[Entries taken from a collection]
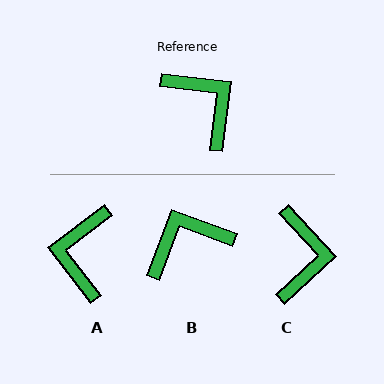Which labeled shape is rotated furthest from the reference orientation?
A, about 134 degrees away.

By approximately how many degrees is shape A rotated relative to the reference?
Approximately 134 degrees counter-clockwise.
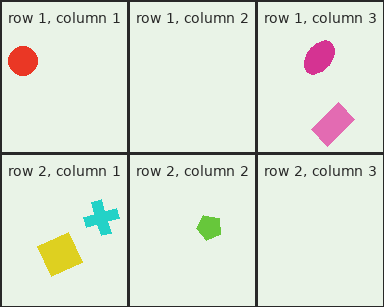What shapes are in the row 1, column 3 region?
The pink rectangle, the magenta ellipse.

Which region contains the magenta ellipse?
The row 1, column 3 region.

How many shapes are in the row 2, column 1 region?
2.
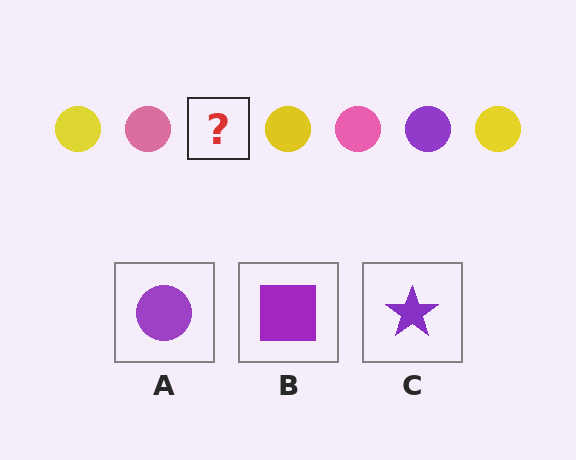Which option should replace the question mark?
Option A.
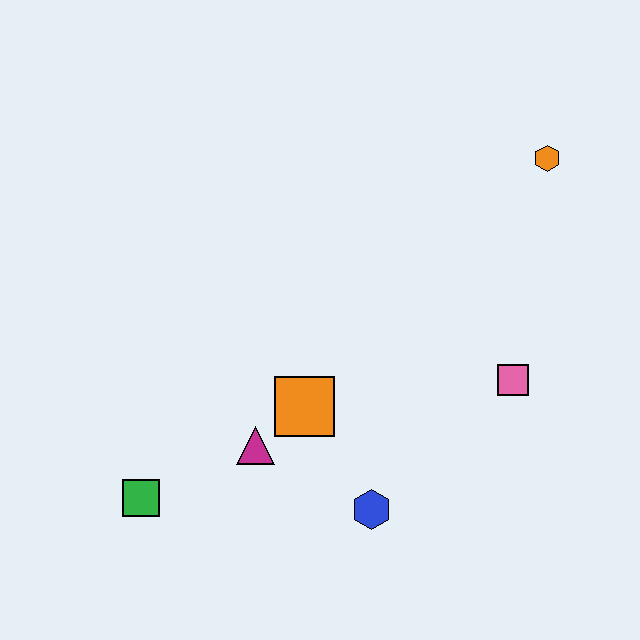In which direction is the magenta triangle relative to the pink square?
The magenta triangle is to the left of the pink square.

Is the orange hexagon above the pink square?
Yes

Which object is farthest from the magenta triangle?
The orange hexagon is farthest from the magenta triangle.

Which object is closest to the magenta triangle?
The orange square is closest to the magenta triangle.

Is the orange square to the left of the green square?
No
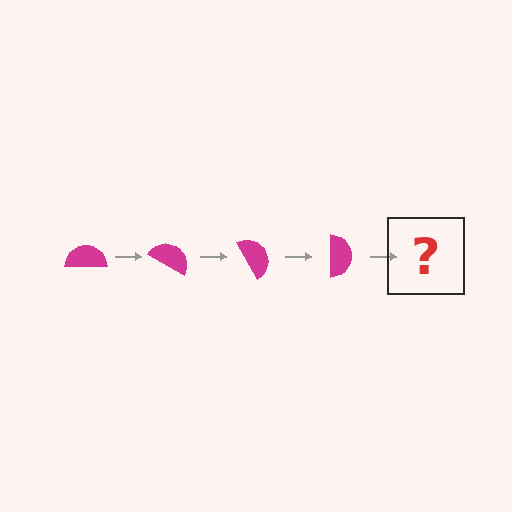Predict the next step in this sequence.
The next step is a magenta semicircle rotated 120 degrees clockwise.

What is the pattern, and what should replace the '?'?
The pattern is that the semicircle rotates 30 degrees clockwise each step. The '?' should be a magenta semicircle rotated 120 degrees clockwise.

(Instructions for the task): The records above need to be restated word for word, with the pictures left out.

(Finished exercise):
Which labeled shape is rotated furthest from the reference orientation?
A, about 134 degrees away.

By approximately how many degrees is shape A rotated relative to the reference?
Approximately 134 degrees counter-clockwise.
What shapes are in the row 1, column 3 region?
The pink rectangle, the magenta ellipse.

Which region contains the magenta ellipse?
The row 1, column 3 region.

How many shapes are in the row 2, column 1 region?
2.
Which option should replace the question mark?
Option A.
In which direction is the magenta triangle relative to the pink square?
The magenta triangle is to the left of the pink square.

Is the orange hexagon above the pink square?
Yes

Which object is farthest from the magenta triangle?
The orange hexagon is farthest from the magenta triangle.

Which object is closest to the magenta triangle?
The orange square is closest to the magenta triangle.

Is the orange square to the left of the green square?
No
Predict the next step in this sequence.
The next step is a magenta semicircle rotated 120 degrees clockwise.

What is the pattern, and what should replace the '?'?
The pattern is that the semicircle rotates 30 degrees clockwise each step. The '?' should be a magenta semicircle rotated 120 degrees clockwise.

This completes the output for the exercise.